WHAT NEEDS TO BE DONE -
Print verbatim the lines of the entries from the one containing "In which direction" to the last, inclusive, and no others.

-- begin DATASET RECORDS --

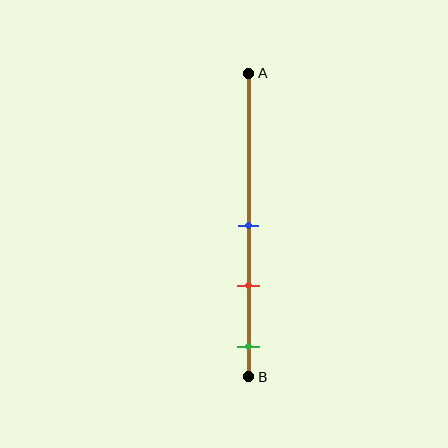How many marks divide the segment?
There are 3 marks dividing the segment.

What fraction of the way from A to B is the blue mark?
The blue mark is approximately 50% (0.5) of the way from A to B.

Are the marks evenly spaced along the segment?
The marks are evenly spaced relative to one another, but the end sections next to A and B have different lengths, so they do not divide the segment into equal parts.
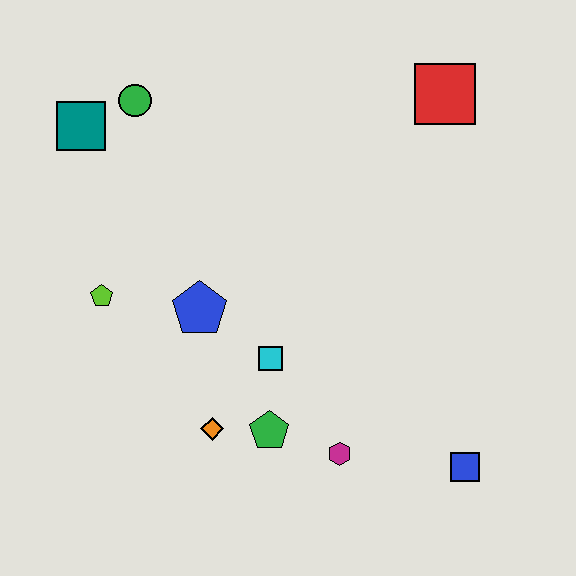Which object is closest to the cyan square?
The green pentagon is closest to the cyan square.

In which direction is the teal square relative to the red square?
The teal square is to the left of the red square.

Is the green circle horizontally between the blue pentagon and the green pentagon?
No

-- end DATASET RECORDS --

CORRECT ANSWER -
In which direction is the teal square relative to the red square?
The teal square is to the left of the red square.

Is the green circle horizontally between the blue pentagon and the green pentagon?
No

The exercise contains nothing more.